▶ _Task requirements_:
Each entry here needs to be set down again exactly, please; pictures are left out.
---------- Entries provided
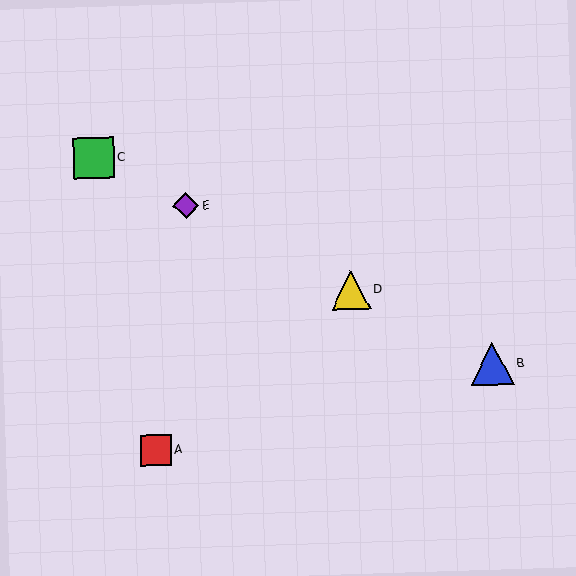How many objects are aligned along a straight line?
4 objects (B, C, D, E) are aligned along a straight line.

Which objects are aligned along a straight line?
Objects B, C, D, E are aligned along a straight line.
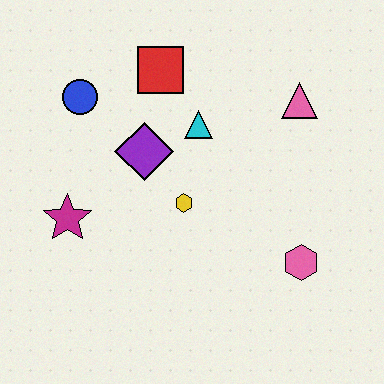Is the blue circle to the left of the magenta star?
No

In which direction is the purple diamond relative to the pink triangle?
The purple diamond is to the left of the pink triangle.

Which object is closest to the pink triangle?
The cyan triangle is closest to the pink triangle.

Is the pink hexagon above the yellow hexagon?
No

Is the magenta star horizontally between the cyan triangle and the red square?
No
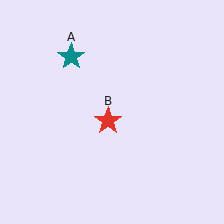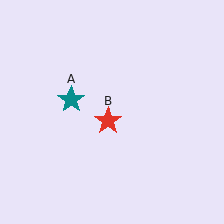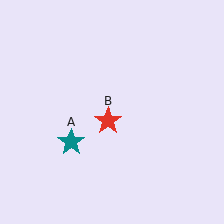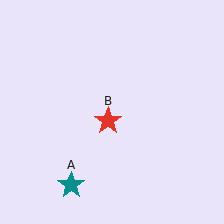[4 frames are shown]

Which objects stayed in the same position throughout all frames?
Red star (object B) remained stationary.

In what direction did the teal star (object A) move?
The teal star (object A) moved down.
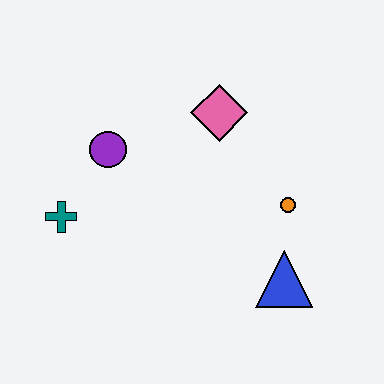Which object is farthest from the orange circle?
The teal cross is farthest from the orange circle.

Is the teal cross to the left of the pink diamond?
Yes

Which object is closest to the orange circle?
The blue triangle is closest to the orange circle.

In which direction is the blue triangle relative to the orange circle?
The blue triangle is below the orange circle.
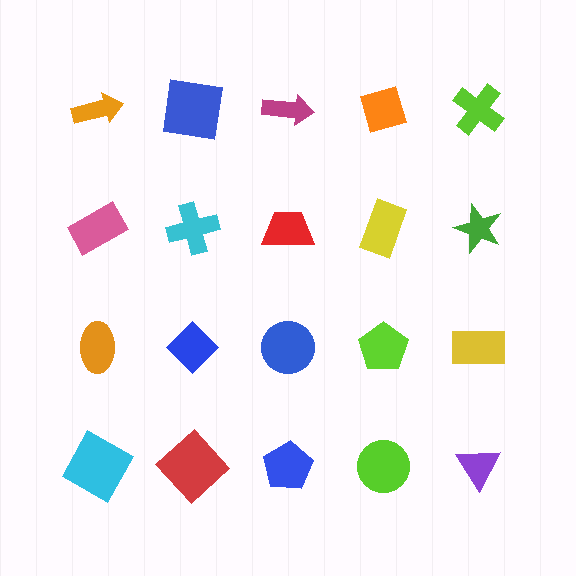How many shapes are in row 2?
5 shapes.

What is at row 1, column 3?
A magenta arrow.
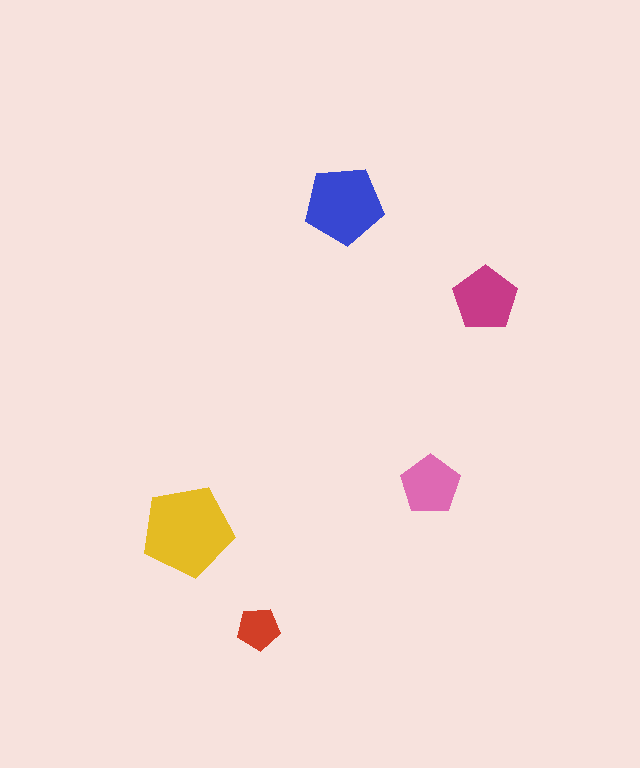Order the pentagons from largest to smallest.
the yellow one, the blue one, the magenta one, the pink one, the red one.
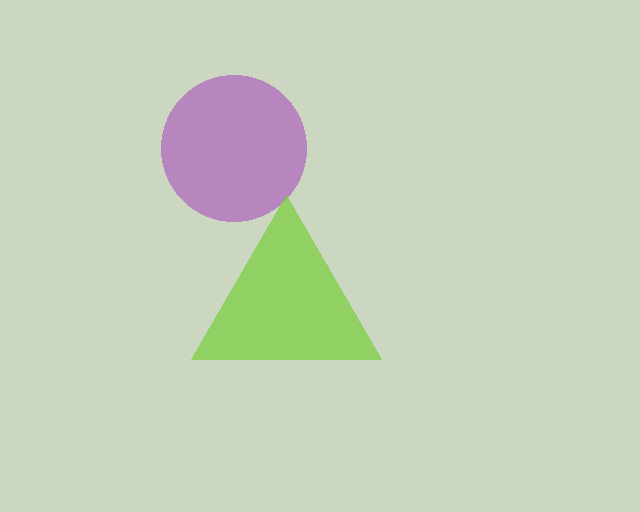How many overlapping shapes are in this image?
There are 2 overlapping shapes in the image.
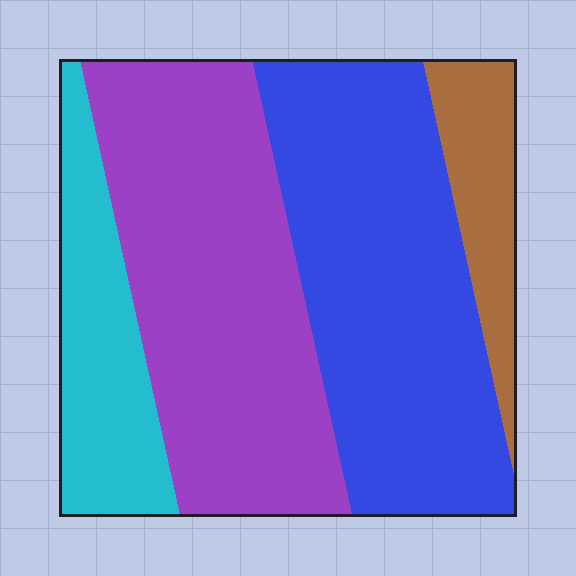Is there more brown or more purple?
Purple.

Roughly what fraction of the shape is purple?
Purple takes up between a third and a half of the shape.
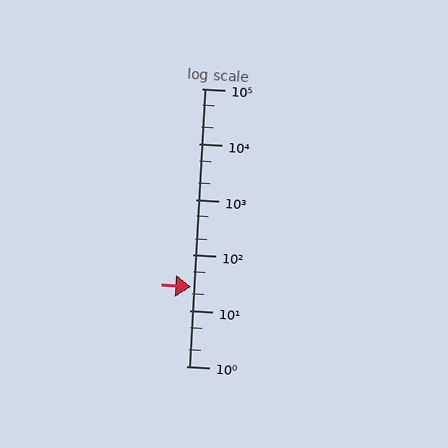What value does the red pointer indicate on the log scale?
The pointer indicates approximately 27.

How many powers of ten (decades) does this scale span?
The scale spans 5 decades, from 1 to 100000.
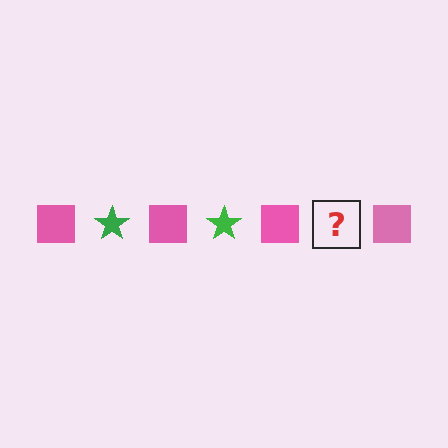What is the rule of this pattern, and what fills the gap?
The rule is that the pattern alternates between pink square and green star. The gap should be filled with a green star.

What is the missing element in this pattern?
The missing element is a green star.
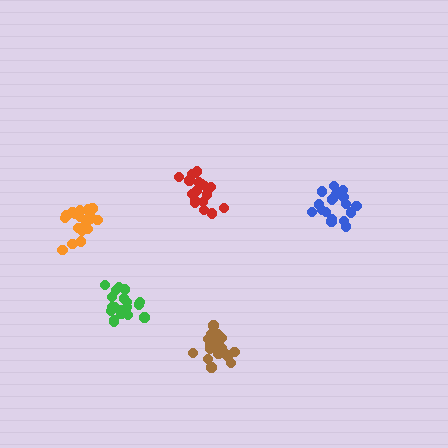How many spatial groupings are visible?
There are 5 spatial groupings.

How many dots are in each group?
Group 1: 20 dots, Group 2: 18 dots, Group 3: 21 dots, Group 4: 21 dots, Group 5: 18 dots (98 total).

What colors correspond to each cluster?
The clusters are colored: brown, blue, green, orange, red.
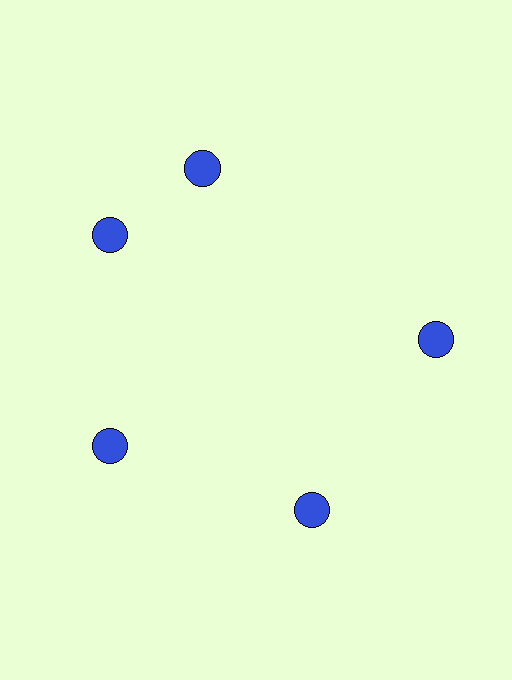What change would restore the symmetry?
The symmetry would be restored by rotating it back into even spacing with its neighbors so that all 5 circles sit at equal angles and equal distance from the center.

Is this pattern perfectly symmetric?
No. The 5 blue circles are arranged in a ring, but one element near the 1 o'clock position is rotated out of alignment along the ring, breaking the 5-fold rotational symmetry.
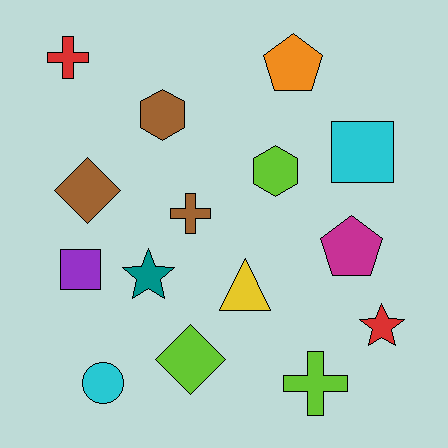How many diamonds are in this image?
There are 2 diamonds.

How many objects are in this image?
There are 15 objects.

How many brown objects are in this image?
There are 3 brown objects.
--------------------
▶ _Result of this exercise_:
How many objects are aligned along a straight line?
4 objects (B, C, D, E) are aligned along a straight line.

Which objects are aligned along a straight line?
Objects B, C, D, E are aligned along a straight line.
Is the blue circle to the left of the magenta star?
No

In which direction is the purple diamond relative to the pink triangle?
The purple diamond is to the left of the pink triangle.

Which object is closest to the pink triangle?
The cyan triangle is closest to the pink triangle.

Is the pink hexagon above the yellow hexagon?
No

Is the magenta star horizontally between the cyan triangle and the red square?
No
[4 frames are shown]

Which objects stayed in the same position throughout all frames?
Red star (object B) remained stationary.

In what direction did the teal star (object A) move?
The teal star (object A) moved down.
Which object is farthest from the orange circle?
The teal cross is farthest from the orange circle.

Is the teal cross to the left of the pink diamond?
Yes

Which object is closest to the orange circle?
The blue triangle is closest to the orange circle.

In which direction is the blue triangle relative to the orange circle?
The blue triangle is below the orange circle.
How many shapes are in row 2?
5 shapes.

What is at row 1, column 3?
A magenta arrow.
Order the pentagons from largest to smallest.
the yellow one, the blue one, the magenta one, the pink one, the red one.
How many overlapping shapes are in this image?
There are 2 overlapping shapes in the image.
Is there more brown or more purple?
Purple.

Roughly what fraction of the shape is purple?
Purple takes up between a third and a half of the shape.
What value does the red pointer indicate on the log scale?
The pointer indicates approximately 27.

How many powers of ten (decades) does this scale span?
The scale spans 5 decades, from 1 to 100000.
What is the rule of this pattern, and what fills the gap?
The rule is that the pattern alternates between pink square and green star. The gap should be filled with a green star.

What is the missing element in this pattern?
The missing element is a green star.
How many spatial groupings are visible?
There are 5 spatial groupings.

How many dots are in each group?
Group 1: 20 dots, Group 2: 18 dots, Group 3: 21 dots, Group 4: 21 dots, Group 5: 18 dots (98 total).

What colors correspond to each cluster?
The clusters are colored: brown, blue, green, orange, red.
What change would restore the symmetry?
The symmetry would be restored by rotating it back into even spacing with its neighbors so that all 5 circles sit at equal angles and equal distance from the center.

Is this pattern perfectly symmetric?
No. The 5 blue circles are arranged in a ring, but one element near the 1 o'clock position is rotated out of alignment along the ring, breaking the 5-fold rotational symmetry.
How many diamonds are in this image?
There are 2 diamonds.

How many objects are in this image?
There are 15 objects.

How many brown objects are in this image?
There are 3 brown objects.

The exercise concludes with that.